Records from a collection:
START
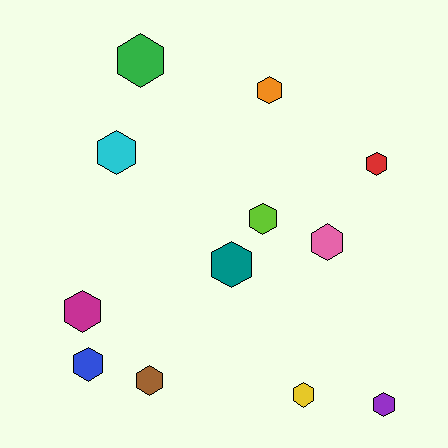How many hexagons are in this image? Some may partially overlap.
There are 12 hexagons.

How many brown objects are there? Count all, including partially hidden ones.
There is 1 brown object.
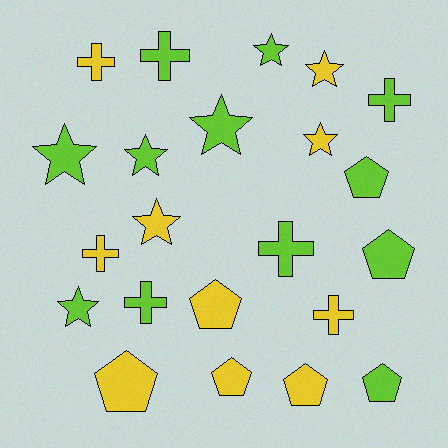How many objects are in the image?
There are 22 objects.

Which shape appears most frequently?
Star, with 8 objects.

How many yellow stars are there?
There are 3 yellow stars.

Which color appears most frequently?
Lime, with 12 objects.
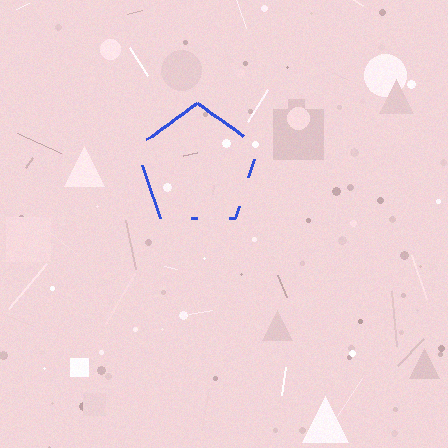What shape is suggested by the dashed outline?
The dashed outline suggests a pentagon.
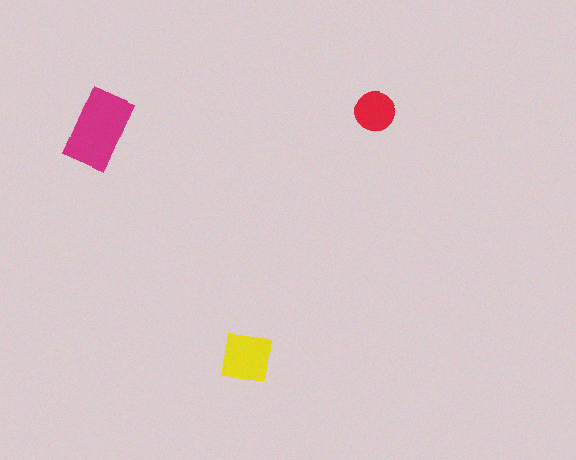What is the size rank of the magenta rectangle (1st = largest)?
1st.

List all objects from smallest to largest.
The red circle, the yellow square, the magenta rectangle.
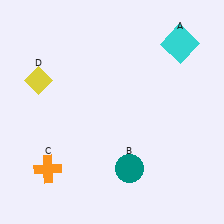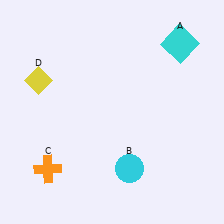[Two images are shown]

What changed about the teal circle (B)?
In Image 1, B is teal. In Image 2, it changed to cyan.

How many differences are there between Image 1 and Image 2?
There is 1 difference between the two images.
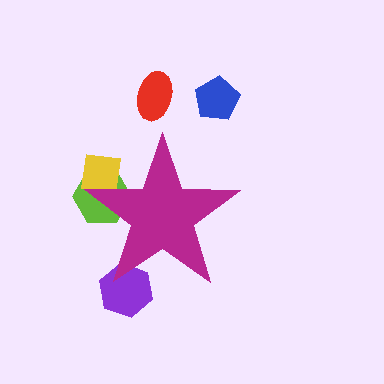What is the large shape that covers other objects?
A magenta star.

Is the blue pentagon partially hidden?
No, the blue pentagon is fully visible.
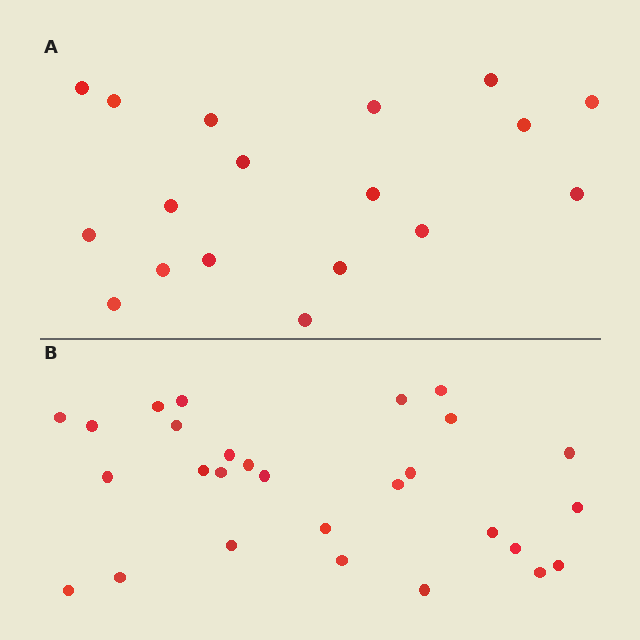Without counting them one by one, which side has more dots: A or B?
END
**What is expected**
Quote in full the listing given above; the images are to be left out.

**Right answer**
How many hexagons are in this image? Some may partially overlap.
There are 12 hexagons.

How many brown objects are there? Count all, including partially hidden ones.
There is 1 brown object.
How many objects are in the image?
There are 22 objects.

Which shape appears most frequently?
Star, with 8 objects.

How many yellow stars are there?
There are 3 yellow stars.

Which color appears most frequently?
Lime, with 12 objects.
What shape is suggested by the dashed outline?
The dashed outline suggests a pentagon.
What is the size rank of the magenta rectangle (1st = largest)?
1st.

List all objects from smallest to largest.
The red circle, the yellow square, the magenta rectangle.
[Two images are shown]

What changed about the teal circle (B)?
In Image 1, B is teal. In Image 2, it changed to cyan.

How many differences are there between Image 1 and Image 2?
There is 1 difference between the two images.
What is the large shape that covers other objects?
A magenta star.

Is the blue pentagon partially hidden?
No, the blue pentagon is fully visible.
Without counting them one by one, which side has more dots: A or B?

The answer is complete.